→ WHAT THE TASK ASKS
Quote every line as written. Omit pictures.

→ SUPPLIED RECORDS
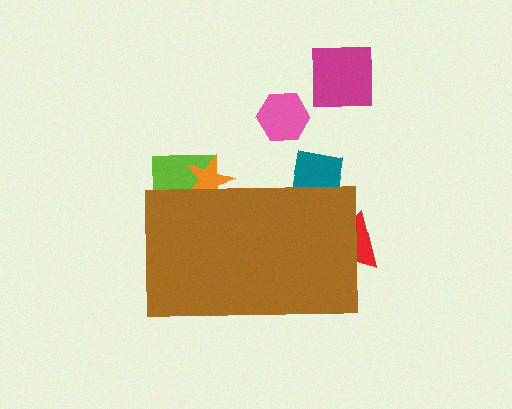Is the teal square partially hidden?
Yes, the teal square is partially hidden behind the brown rectangle.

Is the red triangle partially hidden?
Yes, the red triangle is partially hidden behind the brown rectangle.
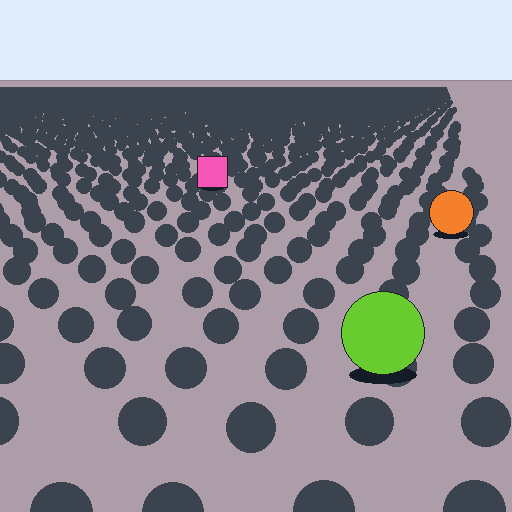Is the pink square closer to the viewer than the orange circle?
No. The orange circle is closer — you can tell from the texture gradient: the ground texture is coarser near it.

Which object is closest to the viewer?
The lime circle is closest. The texture marks near it are larger and more spread out.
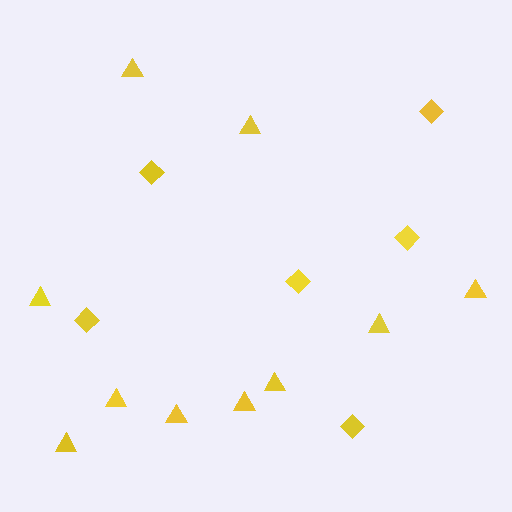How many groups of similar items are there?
There are 2 groups: one group of triangles (10) and one group of diamonds (6).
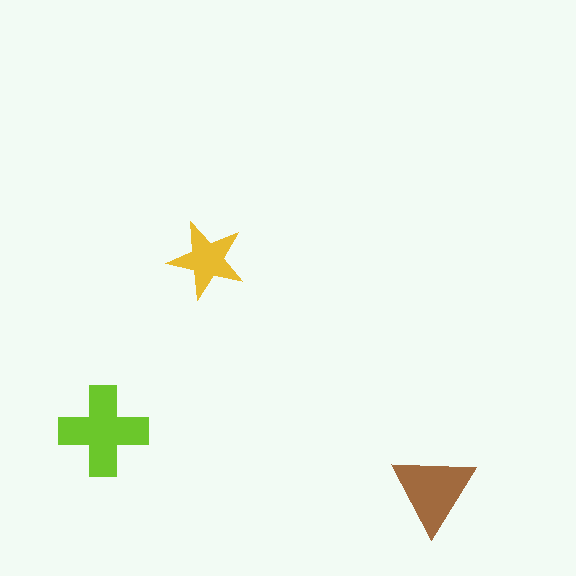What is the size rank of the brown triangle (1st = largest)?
2nd.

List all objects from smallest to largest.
The yellow star, the brown triangle, the lime cross.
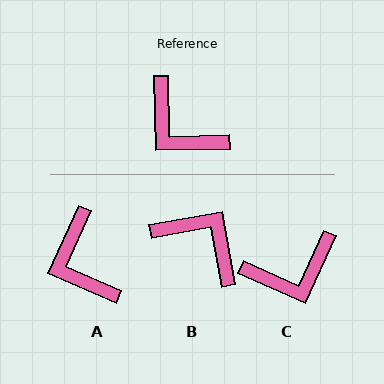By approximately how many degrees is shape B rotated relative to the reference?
Approximately 171 degrees clockwise.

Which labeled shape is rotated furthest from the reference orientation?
B, about 171 degrees away.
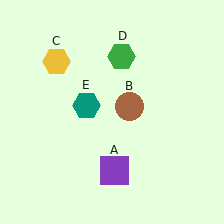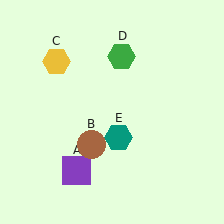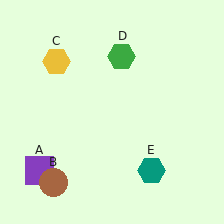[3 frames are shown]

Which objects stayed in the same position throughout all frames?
Yellow hexagon (object C) and green hexagon (object D) remained stationary.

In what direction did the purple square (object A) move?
The purple square (object A) moved left.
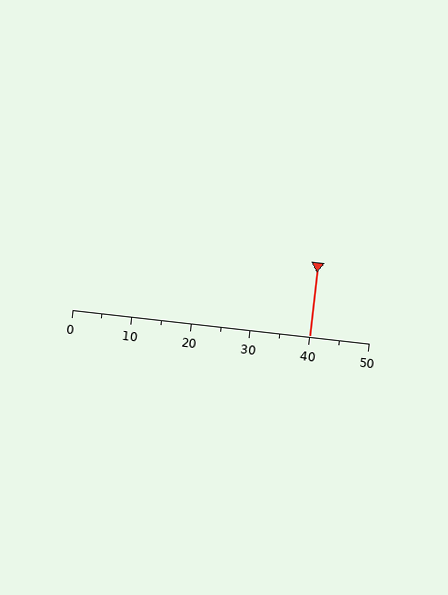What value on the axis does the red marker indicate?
The marker indicates approximately 40.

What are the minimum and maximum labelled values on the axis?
The axis runs from 0 to 50.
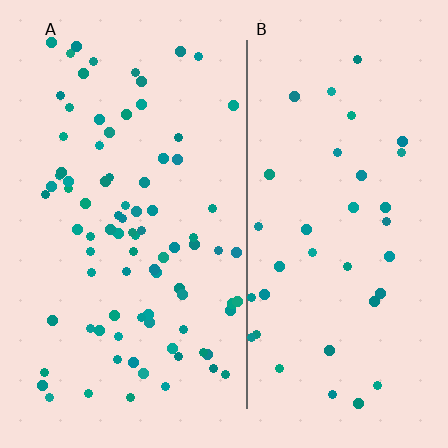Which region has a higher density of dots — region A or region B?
A (the left).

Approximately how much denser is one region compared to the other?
Approximately 2.3× — region A over region B.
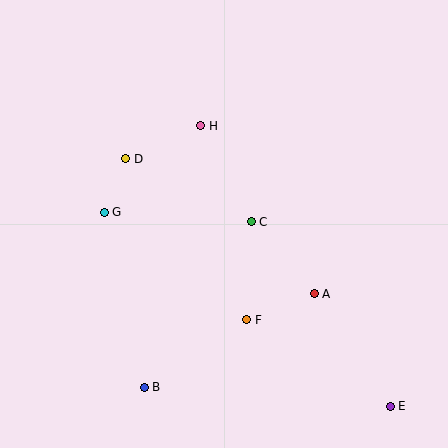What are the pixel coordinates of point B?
Point B is at (144, 387).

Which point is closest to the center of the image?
Point C at (251, 222) is closest to the center.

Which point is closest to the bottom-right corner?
Point E is closest to the bottom-right corner.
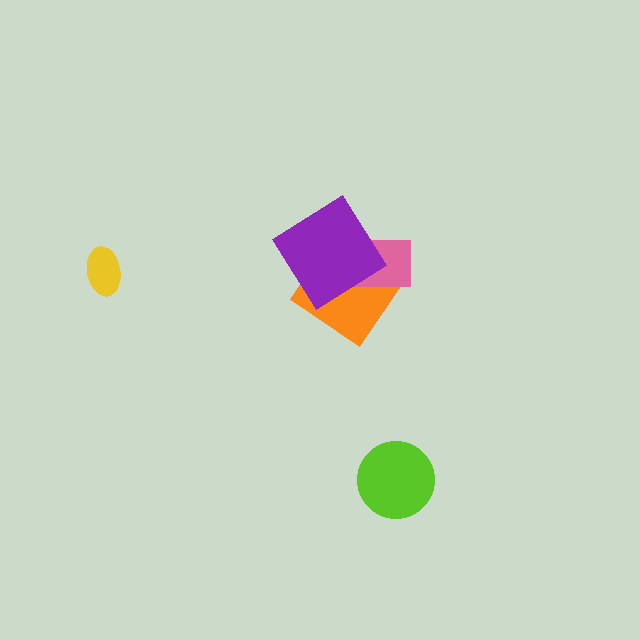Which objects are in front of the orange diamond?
2 objects cover part of the orange diamond: the pink rectangle and the purple diamond.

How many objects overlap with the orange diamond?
2 objects overlap with the orange diamond.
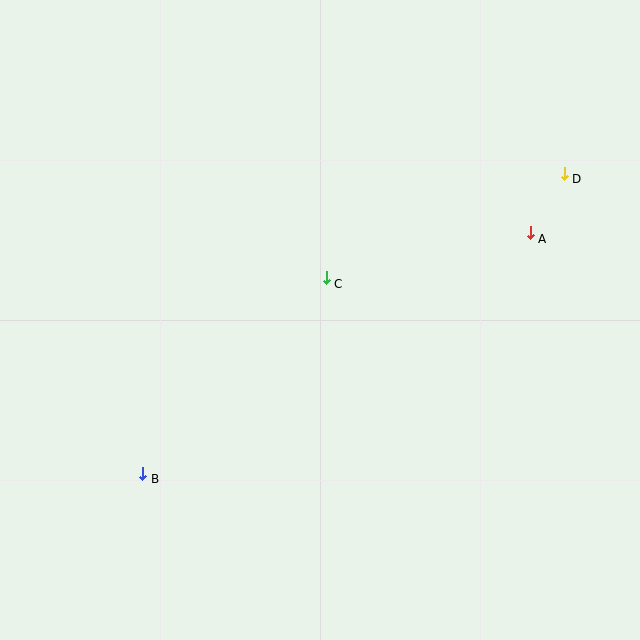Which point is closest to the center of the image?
Point C at (326, 284) is closest to the center.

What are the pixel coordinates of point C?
Point C is at (326, 284).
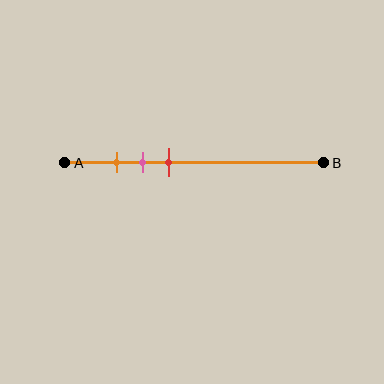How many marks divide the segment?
There are 3 marks dividing the segment.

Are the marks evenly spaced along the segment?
The marks are evenly spaced relative to one another, but the end sections next to A and B have different lengths, so they do not divide the segment into equal parts.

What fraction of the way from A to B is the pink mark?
The pink mark is approximately 30% (0.3) of the way from A to B.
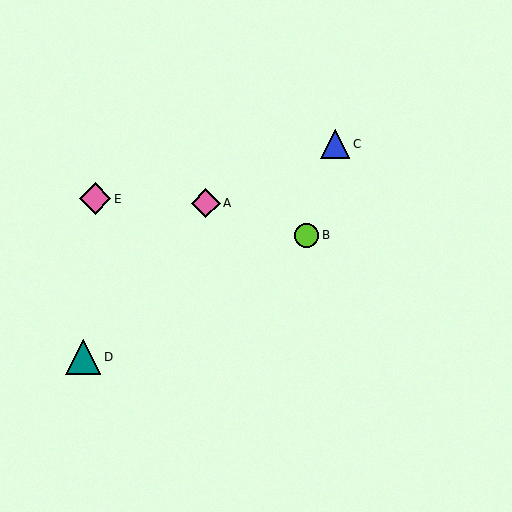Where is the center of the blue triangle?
The center of the blue triangle is at (335, 144).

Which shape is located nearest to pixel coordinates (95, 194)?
The pink diamond (labeled E) at (95, 199) is nearest to that location.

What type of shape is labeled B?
Shape B is a lime circle.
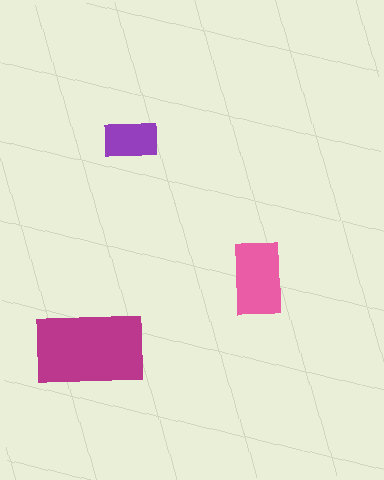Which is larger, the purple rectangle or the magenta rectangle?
The magenta one.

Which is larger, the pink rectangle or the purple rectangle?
The pink one.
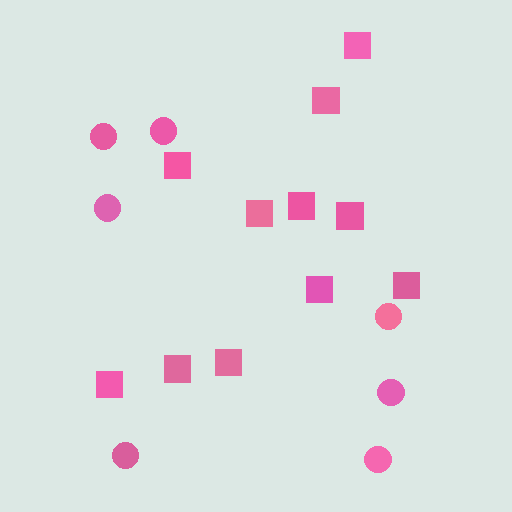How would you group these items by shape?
There are 2 groups: one group of squares (11) and one group of circles (7).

→ TASK SOLUTION
Is the teal square partially hidden?
Yes, the teal square is partially hidden behind the brown rectangle.

Is the red triangle partially hidden?
Yes, the red triangle is partially hidden behind the brown rectangle.
Is the pink square closer to the viewer than the orange circle?
No. The orange circle is closer — you can tell from the texture gradient: the ground texture is coarser near it.

Which object is closest to the viewer?
The lime circle is closest. The texture marks near it are larger and more spread out.
How many groups of similar items are there?
There are 2 groups: one group of triangles (10) and one group of diamonds (6).
What is the size rank of the brown triangle (1st = largest)?
2nd.

List all objects from smallest to largest.
The yellow star, the brown triangle, the lime cross.
By approximately how many degrees is shape B rotated relative to the reference?
Approximately 171 degrees clockwise.

Which labeled shape is rotated furthest from the reference orientation?
B, about 171 degrees away.
[3 frames are shown]

Which objects stayed in the same position throughout all frames?
Yellow hexagon (object C) and green hexagon (object D) remained stationary.

In what direction did the purple square (object A) move?
The purple square (object A) moved left.
What value on the axis does the red marker indicate?
The marker indicates approximately 40.

What are the minimum and maximum labelled values on the axis?
The axis runs from 0 to 50.
Which region has a higher density of dots — region A or region B?
A (the left).

Approximately how much denser is one region compared to the other?
Approximately 2.3× — region A over region B.
What are the pixel coordinates of point B?
Point B is at (144, 387).

Which point is closest to the center of the image?
Point C at (251, 222) is closest to the center.

Which point is closest to the bottom-right corner?
Point E is closest to the bottom-right corner.
Which objects are in front of the orange diamond?
2 objects cover part of the orange diamond: the pink rectangle and the purple diamond.

How many objects overlap with the orange diamond?
2 objects overlap with the orange diamond.
Which point is closest to the center of the image?
Point C at (326, 284) is closest to the center.

What are the pixel coordinates of point C?
Point C is at (326, 284).
How many marks divide the segment?
There are 3 marks dividing the segment.

Are the marks evenly spaced along the segment?
The marks are evenly spaced relative to one another, but the end sections next to A and B have different lengths, so they do not divide the segment into equal parts.

What fraction of the way from A to B is the pink mark?
The pink mark is approximately 30% (0.3) of the way from A to B.
Where is the center of the blue triangle?
The center of the blue triangle is at (335, 144).

Which shape is located nearest to pixel coordinates (95, 194)?
The pink diamond (labeled E) at (95, 199) is nearest to that location.

What type of shape is labeled B?
Shape B is a lime circle.
Which is larger, the purple rectangle or the magenta rectangle?
The magenta one.

Which is larger, the pink rectangle or the purple rectangle?
The pink one.
How would you group these items by shape?
There are 2 groups: one group of squares (11) and one group of circles (7).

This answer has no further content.